Write out exactly, with no other output, the lines below from the one that contains "Which hexagon is the smallest?" through the end.

Saved data entries:
----------

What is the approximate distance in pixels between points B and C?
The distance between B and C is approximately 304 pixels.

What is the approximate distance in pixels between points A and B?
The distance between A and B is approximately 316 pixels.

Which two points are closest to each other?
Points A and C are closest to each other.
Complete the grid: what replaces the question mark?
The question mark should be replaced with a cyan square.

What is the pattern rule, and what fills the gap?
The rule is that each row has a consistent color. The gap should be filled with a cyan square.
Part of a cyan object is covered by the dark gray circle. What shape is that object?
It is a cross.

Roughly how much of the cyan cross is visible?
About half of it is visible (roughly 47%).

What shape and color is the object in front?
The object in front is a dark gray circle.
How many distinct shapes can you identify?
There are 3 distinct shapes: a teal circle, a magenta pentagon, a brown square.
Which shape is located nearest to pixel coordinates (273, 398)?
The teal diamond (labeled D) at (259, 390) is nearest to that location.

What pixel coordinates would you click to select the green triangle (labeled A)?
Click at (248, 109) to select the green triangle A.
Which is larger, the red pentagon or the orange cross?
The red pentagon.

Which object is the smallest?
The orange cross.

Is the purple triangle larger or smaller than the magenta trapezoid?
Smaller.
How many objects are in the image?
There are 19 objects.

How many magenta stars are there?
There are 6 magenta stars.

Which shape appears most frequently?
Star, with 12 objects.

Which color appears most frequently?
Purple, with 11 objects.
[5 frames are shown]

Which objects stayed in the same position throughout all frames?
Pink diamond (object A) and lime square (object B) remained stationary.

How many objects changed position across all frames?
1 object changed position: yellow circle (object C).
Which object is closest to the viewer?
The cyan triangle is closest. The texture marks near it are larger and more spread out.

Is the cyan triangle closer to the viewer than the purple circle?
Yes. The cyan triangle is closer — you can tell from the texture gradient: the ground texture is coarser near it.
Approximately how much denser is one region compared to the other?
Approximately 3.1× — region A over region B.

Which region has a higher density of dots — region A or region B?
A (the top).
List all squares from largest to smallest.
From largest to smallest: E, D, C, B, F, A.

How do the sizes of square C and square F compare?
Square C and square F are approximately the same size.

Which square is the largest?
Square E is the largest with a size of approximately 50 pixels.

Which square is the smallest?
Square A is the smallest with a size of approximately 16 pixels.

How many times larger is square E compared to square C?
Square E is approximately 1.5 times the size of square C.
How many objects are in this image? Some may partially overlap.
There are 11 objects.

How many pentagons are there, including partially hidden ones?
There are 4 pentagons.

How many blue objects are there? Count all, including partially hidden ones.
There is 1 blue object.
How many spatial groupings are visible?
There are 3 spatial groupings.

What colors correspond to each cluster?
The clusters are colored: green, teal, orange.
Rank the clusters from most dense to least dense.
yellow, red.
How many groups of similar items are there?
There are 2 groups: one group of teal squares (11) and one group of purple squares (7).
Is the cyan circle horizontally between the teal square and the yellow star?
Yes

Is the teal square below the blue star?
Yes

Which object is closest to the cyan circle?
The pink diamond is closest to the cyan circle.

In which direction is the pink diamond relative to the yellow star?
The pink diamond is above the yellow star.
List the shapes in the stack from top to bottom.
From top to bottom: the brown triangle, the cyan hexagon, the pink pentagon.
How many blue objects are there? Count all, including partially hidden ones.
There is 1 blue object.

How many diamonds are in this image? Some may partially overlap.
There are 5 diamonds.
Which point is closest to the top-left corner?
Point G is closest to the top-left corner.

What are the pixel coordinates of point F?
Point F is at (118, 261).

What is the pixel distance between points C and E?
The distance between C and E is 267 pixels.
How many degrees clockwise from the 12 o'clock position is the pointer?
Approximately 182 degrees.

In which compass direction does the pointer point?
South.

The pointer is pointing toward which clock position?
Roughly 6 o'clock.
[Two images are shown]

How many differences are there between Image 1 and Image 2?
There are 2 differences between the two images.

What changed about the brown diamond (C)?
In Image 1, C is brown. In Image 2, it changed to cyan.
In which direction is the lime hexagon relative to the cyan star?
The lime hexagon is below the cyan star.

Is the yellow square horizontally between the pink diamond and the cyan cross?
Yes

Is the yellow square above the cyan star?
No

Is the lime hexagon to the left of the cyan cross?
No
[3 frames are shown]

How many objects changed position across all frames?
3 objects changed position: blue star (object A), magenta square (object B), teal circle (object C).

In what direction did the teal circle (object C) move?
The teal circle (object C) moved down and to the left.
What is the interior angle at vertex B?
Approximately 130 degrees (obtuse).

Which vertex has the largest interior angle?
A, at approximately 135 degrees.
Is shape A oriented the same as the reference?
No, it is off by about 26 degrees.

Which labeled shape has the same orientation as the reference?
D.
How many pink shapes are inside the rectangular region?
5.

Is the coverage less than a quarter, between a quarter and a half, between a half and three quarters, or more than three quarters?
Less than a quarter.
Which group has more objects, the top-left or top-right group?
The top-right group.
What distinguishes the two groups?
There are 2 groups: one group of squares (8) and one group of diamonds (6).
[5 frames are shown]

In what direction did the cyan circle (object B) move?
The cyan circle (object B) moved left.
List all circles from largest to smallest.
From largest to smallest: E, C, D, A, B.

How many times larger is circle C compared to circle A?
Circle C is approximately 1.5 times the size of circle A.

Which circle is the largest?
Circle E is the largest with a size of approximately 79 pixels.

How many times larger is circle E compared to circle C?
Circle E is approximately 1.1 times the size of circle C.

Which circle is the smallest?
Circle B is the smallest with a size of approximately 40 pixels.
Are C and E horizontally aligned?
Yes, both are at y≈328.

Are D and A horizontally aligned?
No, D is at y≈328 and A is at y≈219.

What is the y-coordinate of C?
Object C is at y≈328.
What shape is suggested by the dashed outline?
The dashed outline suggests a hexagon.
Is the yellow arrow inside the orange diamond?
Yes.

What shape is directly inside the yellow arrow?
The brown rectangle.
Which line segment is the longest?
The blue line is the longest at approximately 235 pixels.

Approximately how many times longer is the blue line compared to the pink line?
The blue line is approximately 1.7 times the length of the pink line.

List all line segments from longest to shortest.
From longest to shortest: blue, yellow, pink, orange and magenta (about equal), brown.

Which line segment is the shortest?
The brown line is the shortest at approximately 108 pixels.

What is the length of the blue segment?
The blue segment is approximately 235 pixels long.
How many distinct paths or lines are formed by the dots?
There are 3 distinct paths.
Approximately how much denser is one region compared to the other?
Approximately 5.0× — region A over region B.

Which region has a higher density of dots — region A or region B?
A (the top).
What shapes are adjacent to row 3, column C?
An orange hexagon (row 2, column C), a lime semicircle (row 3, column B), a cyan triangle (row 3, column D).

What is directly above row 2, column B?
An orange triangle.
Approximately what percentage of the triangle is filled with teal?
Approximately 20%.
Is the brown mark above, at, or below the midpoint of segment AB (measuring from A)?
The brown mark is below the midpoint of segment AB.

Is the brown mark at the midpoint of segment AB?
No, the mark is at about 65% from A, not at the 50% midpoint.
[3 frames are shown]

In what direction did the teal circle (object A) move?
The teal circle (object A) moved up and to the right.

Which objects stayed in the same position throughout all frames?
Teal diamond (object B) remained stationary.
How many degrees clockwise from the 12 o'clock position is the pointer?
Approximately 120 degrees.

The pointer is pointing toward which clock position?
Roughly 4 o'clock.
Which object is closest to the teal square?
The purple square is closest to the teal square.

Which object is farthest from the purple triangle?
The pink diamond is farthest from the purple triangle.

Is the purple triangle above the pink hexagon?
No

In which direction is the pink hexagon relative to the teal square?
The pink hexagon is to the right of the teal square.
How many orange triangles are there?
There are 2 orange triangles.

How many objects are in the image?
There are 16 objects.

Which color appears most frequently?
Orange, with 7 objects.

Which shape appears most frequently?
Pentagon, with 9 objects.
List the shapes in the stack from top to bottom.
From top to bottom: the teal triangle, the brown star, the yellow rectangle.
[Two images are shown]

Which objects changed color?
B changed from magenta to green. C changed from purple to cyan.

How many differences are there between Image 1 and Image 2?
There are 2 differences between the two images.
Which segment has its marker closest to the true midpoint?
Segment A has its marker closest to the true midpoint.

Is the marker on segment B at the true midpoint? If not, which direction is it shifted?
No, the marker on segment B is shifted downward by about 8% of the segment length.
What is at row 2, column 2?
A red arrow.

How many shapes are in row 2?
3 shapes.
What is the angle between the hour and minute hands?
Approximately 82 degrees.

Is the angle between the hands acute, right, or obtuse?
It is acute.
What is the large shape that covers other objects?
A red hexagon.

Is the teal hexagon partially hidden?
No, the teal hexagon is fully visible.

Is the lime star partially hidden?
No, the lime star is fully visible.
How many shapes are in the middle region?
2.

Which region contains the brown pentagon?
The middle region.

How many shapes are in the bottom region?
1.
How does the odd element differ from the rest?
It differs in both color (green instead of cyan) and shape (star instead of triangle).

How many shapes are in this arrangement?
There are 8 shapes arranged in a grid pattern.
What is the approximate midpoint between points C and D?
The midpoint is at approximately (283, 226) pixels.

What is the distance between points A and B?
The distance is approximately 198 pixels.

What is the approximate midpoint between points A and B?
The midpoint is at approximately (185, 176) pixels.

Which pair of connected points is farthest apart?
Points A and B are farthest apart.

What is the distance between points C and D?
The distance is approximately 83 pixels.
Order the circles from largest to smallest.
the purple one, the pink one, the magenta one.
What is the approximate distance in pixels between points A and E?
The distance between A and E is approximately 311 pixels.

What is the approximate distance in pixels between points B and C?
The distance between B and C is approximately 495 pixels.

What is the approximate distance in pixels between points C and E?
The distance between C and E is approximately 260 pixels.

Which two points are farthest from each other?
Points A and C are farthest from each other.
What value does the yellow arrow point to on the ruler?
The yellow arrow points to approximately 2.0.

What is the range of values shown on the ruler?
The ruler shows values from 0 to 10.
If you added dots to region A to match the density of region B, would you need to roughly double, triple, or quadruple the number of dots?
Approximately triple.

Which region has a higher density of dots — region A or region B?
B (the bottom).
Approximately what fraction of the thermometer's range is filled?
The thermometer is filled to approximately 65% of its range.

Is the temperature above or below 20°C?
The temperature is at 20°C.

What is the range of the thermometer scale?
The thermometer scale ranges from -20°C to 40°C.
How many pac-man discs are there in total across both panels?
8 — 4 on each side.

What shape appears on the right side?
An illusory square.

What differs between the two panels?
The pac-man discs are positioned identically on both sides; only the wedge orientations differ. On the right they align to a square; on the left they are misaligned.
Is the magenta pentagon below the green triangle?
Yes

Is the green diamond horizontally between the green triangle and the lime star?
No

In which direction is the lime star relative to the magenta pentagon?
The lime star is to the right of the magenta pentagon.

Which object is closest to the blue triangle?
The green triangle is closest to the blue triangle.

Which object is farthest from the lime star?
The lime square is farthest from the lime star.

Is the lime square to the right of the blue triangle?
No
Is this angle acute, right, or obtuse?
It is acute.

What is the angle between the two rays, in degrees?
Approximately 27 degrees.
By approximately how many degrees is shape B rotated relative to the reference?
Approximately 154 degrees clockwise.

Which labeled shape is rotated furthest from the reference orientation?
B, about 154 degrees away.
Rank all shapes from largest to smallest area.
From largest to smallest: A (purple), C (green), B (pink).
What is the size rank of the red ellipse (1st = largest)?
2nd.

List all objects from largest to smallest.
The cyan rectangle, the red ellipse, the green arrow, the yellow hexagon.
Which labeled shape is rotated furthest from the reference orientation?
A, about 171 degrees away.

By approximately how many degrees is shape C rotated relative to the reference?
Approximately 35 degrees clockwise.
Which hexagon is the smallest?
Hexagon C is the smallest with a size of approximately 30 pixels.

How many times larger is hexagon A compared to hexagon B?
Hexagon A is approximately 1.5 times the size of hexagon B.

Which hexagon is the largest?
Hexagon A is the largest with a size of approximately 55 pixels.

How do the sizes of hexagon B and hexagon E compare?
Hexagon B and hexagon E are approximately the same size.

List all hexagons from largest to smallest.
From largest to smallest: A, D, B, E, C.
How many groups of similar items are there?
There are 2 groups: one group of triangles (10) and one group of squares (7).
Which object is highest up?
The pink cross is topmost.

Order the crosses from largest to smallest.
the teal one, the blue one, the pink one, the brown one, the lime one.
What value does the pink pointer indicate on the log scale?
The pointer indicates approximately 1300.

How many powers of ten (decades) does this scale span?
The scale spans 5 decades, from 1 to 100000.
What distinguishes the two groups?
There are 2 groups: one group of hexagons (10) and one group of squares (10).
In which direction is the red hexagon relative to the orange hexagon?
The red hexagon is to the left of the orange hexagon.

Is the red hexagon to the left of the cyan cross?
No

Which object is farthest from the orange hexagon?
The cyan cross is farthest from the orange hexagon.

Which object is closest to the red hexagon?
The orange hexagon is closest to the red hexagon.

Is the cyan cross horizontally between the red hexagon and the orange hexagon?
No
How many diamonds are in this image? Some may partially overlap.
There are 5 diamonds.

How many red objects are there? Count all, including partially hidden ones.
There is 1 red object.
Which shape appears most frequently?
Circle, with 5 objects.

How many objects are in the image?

----------

# The completed task
Which hexagon is the smallest?
Hexagon C is the smallest with a size of approximately 30 pixels.

How many times larger is hexagon A compared to hexagon B?
Hexagon A is approximately 1.5 times the size of hexagon B.

Which hexagon is the largest?
Hexagon A is the largest with a size of approximately 55 pixels.

How do the sizes of hexagon B and hexagon E compare?
Hexagon B and hexagon E are approximately the same size.

List all hexagons from largest to smallest.
From largest to smallest: A, D, B, E, C.
How many groups of similar items are there?
There are 2 groups: one group of triangles (10) and one group of squares (7).
Which object is highest up?
The pink cross is topmost.

Order the crosses from largest to smallest.
the teal one, the blue one, the pink one, the brown one, the lime one.
What value does the pink pointer indicate on the log scale?
The pointer indicates approximately 1300.

How many powers of ten (decades) does this scale span?
The scale spans 5 decades, from 1 to 100000.
What distinguishes the two groups?
There are 2 groups: one group of hexagons (10) and one group of squares (10).
In which direction is the red hexagon relative to the orange hexagon?
The red hexagon is to the left of the orange hexagon.

Is the red hexagon to the left of the cyan cross?
No

Which object is farthest from the orange hexagon?
The cyan cross is farthest from the orange hexagon.

Which object is closest to the red hexagon?
The orange hexagon is closest to the red hexagon.

Is the cyan cross horizontally between the red hexagon and the orange hexagon?
No
How many diamonds are in this image? Some may partially overlap.
There are 5 diamonds.

How many red objects are there? Count all, including partially hidden ones.
There is 1 red object.
Which shape appears most frequently?
Circle, with 5 objects.

How many objects are in the image?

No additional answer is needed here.